▼

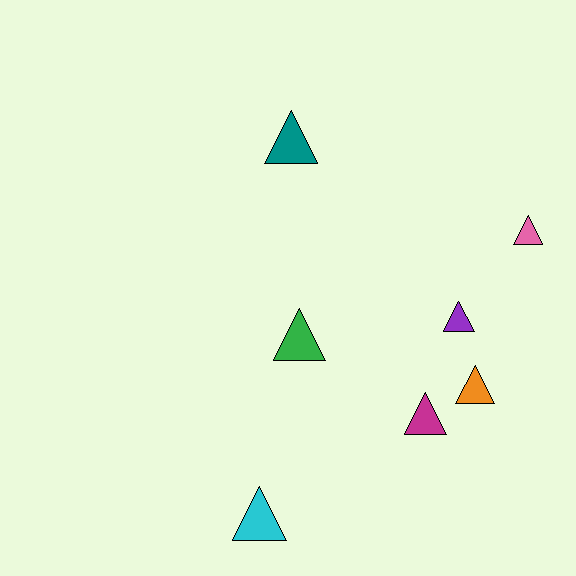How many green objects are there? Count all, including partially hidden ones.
There is 1 green object.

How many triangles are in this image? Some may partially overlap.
There are 7 triangles.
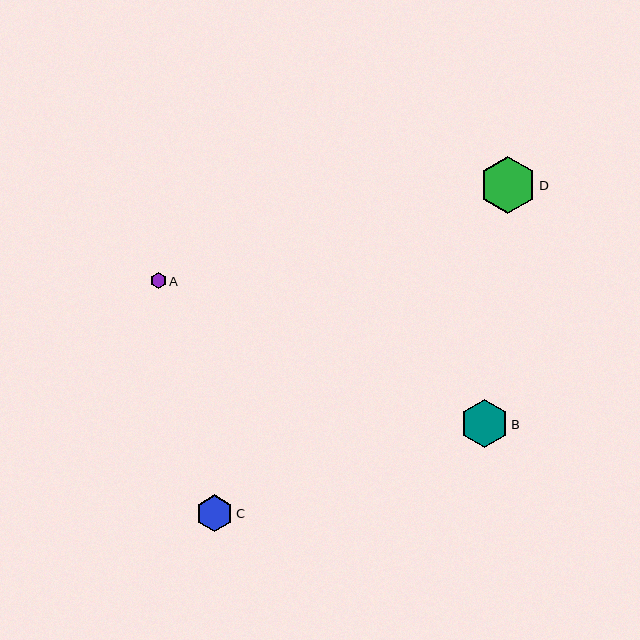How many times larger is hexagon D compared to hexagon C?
Hexagon D is approximately 1.5 times the size of hexagon C.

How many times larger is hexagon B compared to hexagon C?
Hexagon B is approximately 1.3 times the size of hexagon C.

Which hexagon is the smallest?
Hexagon A is the smallest with a size of approximately 16 pixels.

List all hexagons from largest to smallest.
From largest to smallest: D, B, C, A.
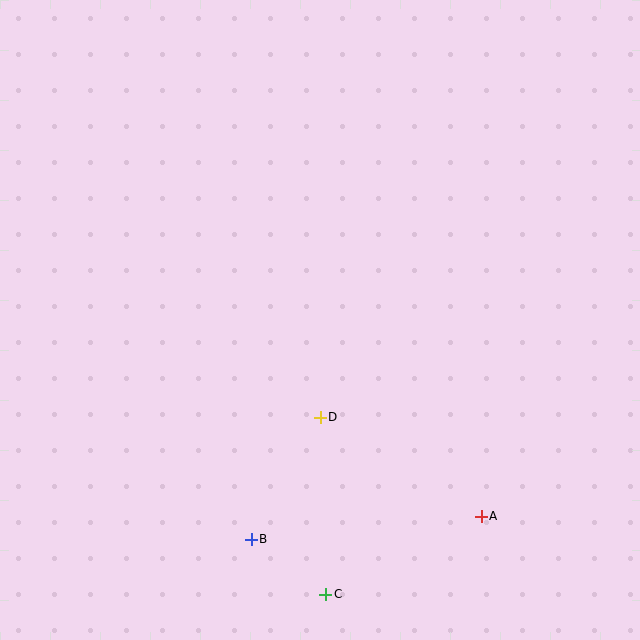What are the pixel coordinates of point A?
Point A is at (481, 516).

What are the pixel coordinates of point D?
Point D is at (320, 417).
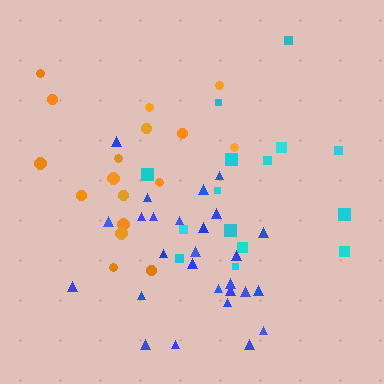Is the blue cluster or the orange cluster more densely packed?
Blue.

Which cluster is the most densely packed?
Blue.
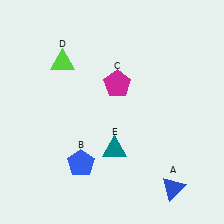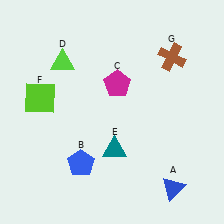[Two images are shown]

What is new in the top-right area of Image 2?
A brown cross (G) was added in the top-right area of Image 2.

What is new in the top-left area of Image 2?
A lime square (F) was added in the top-left area of Image 2.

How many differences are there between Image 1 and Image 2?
There are 2 differences between the two images.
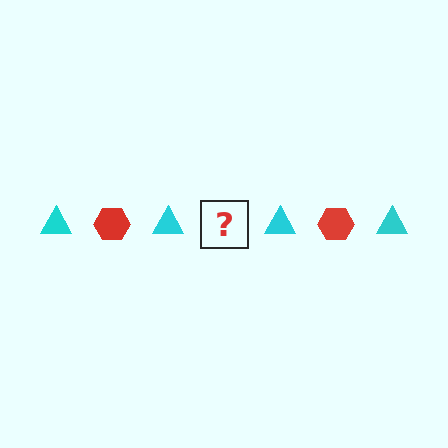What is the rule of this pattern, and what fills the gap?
The rule is that the pattern alternates between cyan triangle and red hexagon. The gap should be filled with a red hexagon.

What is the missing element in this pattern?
The missing element is a red hexagon.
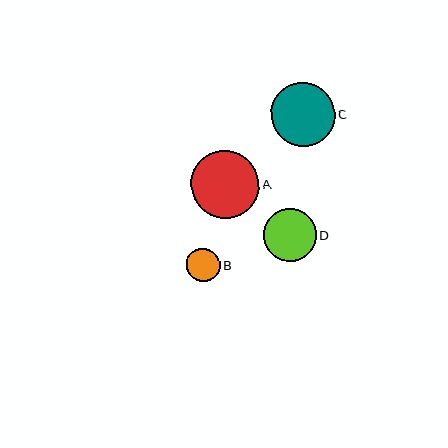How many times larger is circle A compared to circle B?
Circle A is approximately 2.0 times the size of circle B.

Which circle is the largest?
Circle A is the largest with a size of approximately 68 pixels.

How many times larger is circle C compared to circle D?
Circle C is approximately 1.2 times the size of circle D.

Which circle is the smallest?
Circle B is the smallest with a size of approximately 34 pixels.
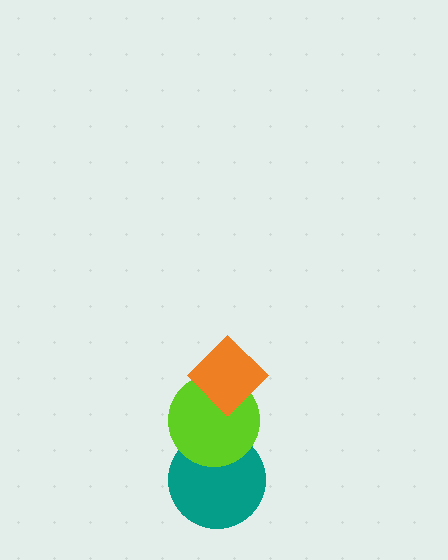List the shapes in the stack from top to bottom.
From top to bottom: the orange diamond, the lime circle, the teal circle.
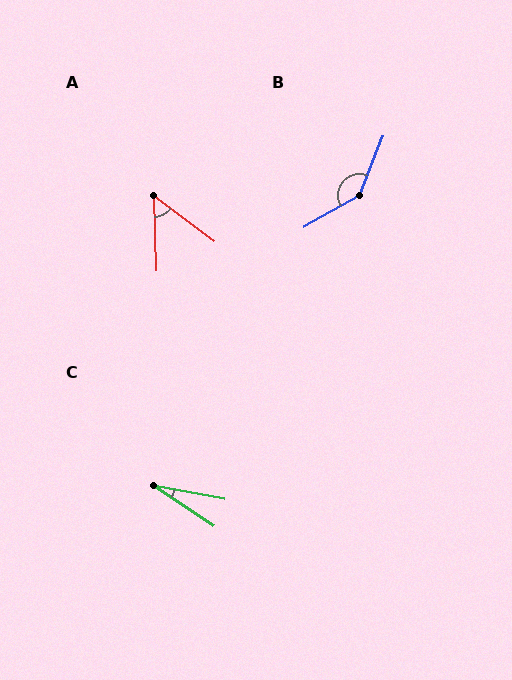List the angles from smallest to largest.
C (23°), A (51°), B (141°).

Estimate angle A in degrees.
Approximately 51 degrees.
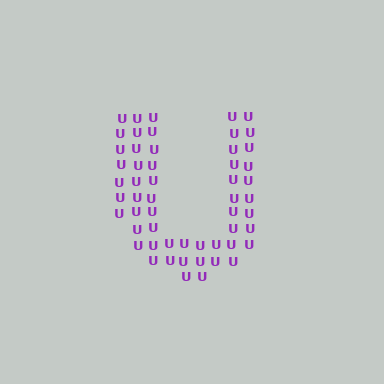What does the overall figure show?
The overall figure shows the letter U.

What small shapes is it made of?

▲

Using the data above, print every line exactly, omitting pictures.

How many green objects are there? Count all, including partially hidden ones.
There is 1 green object.

How many triangles are in this image? Some may partially overlap.
There are 7 triangles.
How many times larger is hexagon D compared to hexagon C?
Hexagon D is approximately 1.5 times the size of hexagon C.

How many times larger is hexagon B compared to hexagon C?
Hexagon B is approximately 1.3 times the size of hexagon C.

Which hexagon is the smallest?
Hexagon A is the smallest with a size of approximately 16 pixels.

List all hexagons from largest to smallest.
From largest to smallest: D, B, C, A.
What are the pixel coordinates of point A?
Point A is at (481, 516).

What are the pixel coordinates of point D?
Point D is at (320, 417).
Is the blue cluster or the orange cluster more densely packed?
Blue.

Which cluster is the most densely packed?
Blue.
[Two images are shown]

What is new in the top-right area of Image 2?
A brown cross (G) was added in the top-right area of Image 2.

What is new in the top-left area of Image 2?
A lime square (F) was added in the top-left area of Image 2.

How many differences are there between Image 1 and Image 2?
There are 2 differences between the two images.
What is the rule of this pattern, and what fills the gap?
The rule is that the pattern alternates between cyan triangle and red hexagon. The gap should be filled with a red hexagon.

What is the missing element in this pattern?
The missing element is a red hexagon.
How many times larger is circle A compared to circle B?
Circle A is approximately 2.0 times the size of circle B.

Which circle is the largest?
Circle A is the largest with a size of approximately 68 pixels.

How many times larger is circle C compared to circle D?
Circle C is approximately 1.2 times the size of circle D.

Which circle is the smallest?
Circle B is the smallest with a size of approximately 34 pixels.
List the shapes in the stack from top to bottom.
From top to bottom: the orange diamond, the lime circle, the teal circle.
List the angles from smallest to largest.
C (23°), A (51°), B (141°).

Estimate angle A in degrees.
Approximately 51 degrees.
What does the overall figure show?
The overall figure shows the letter U.

What small shapes is it made of?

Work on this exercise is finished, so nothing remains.